■ Work to be completed ■
Make an exact copy of the lines, leaving the pictures out.

■ Provided data ■
***
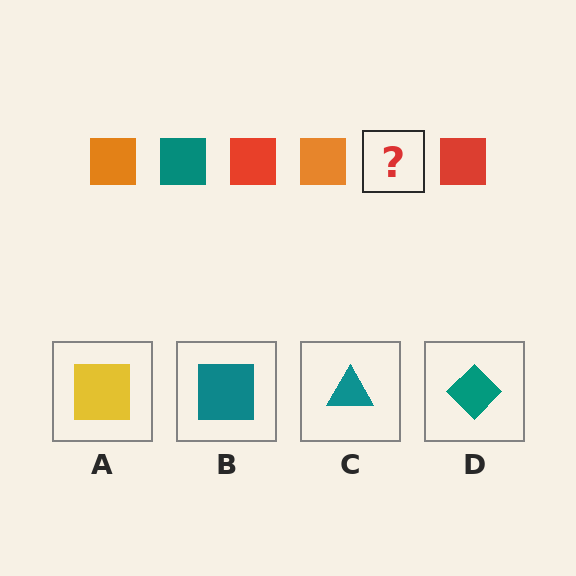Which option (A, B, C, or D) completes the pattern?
B.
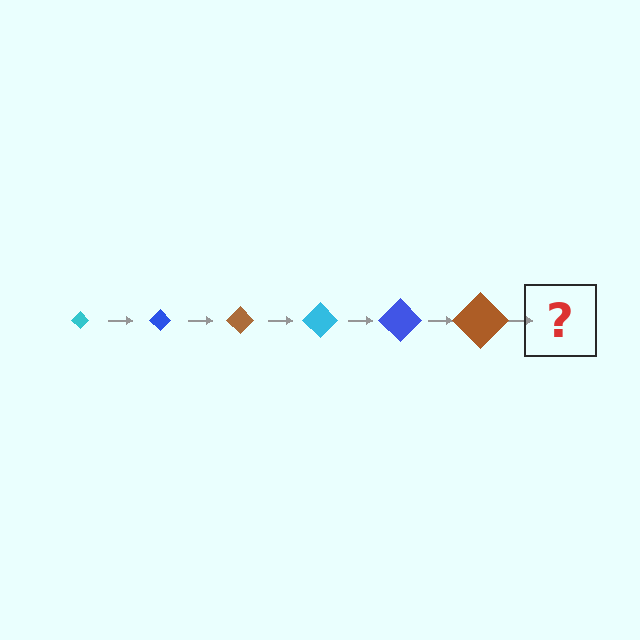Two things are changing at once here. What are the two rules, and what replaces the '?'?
The two rules are that the diamond grows larger each step and the color cycles through cyan, blue, and brown. The '?' should be a cyan diamond, larger than the previous one.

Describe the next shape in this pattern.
It should be a cyan diamond, larger than the previous one.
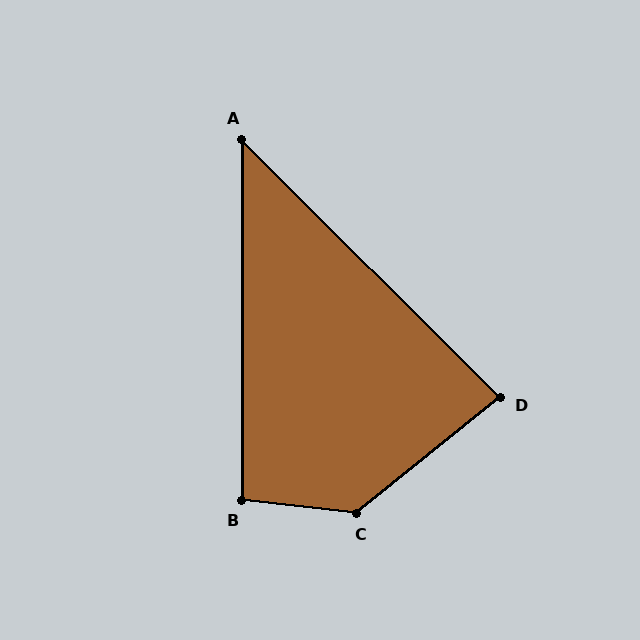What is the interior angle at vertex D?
Approximately 84 degrees (acute).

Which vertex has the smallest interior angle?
A, at approximately 45 degrees.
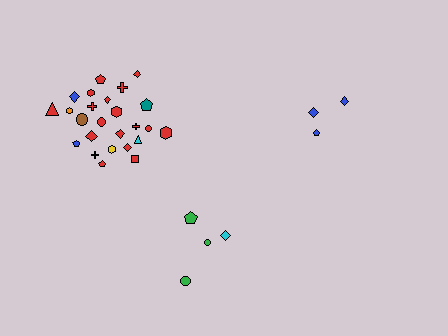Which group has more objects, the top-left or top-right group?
The top-left group.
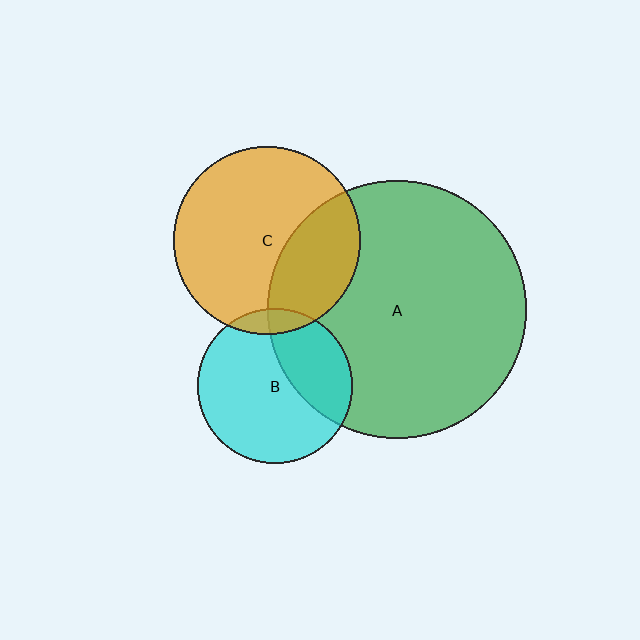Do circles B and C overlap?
Yes.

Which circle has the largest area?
Circle A (green).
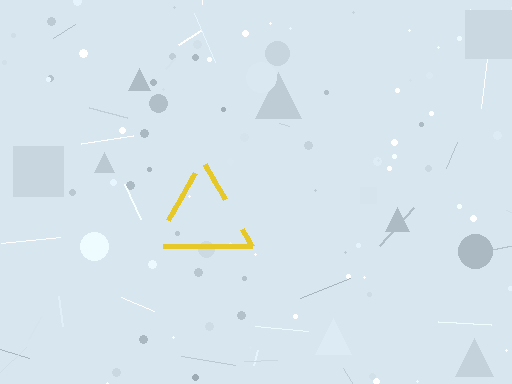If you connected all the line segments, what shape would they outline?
They would outline a triangle.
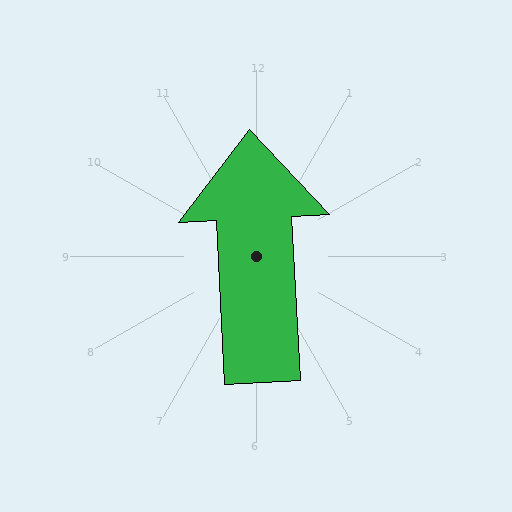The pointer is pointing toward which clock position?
Roughly 12 o'clock.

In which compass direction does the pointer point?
North.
***
■ Written reply ■
Which option (A, B, C, or D) completes the pattern?
B.
Two things are changing at once here. What are the two rules, and what replaces the '?'?
The two rules are that the diamond grows larger each step and the color cycles through cyan, blue, and brown. The '?' should be a cyan diamond, larger than the previous one.

Describe the next shape in this pattern.
It should be a cyan diamond, larger than the previous one.
What is the interior angle at vertex D?
Approximately 84 degrees (acute).

Which vertex has the smallest interior angle?
A, at approximately 45 degrees.
Which group has more objects, the top-left or top-right group?
The top-left group.
Do circles B and C overlap?
Yes.

Which circle has the largest area?
Circle A (green).
If you connected all the line segments, what shape would they outline?
They would outline a triangle.
The pointer is pointing toward which clock position?
Roughly 12 o'clock.

In which compass direction does the pointer point?
North.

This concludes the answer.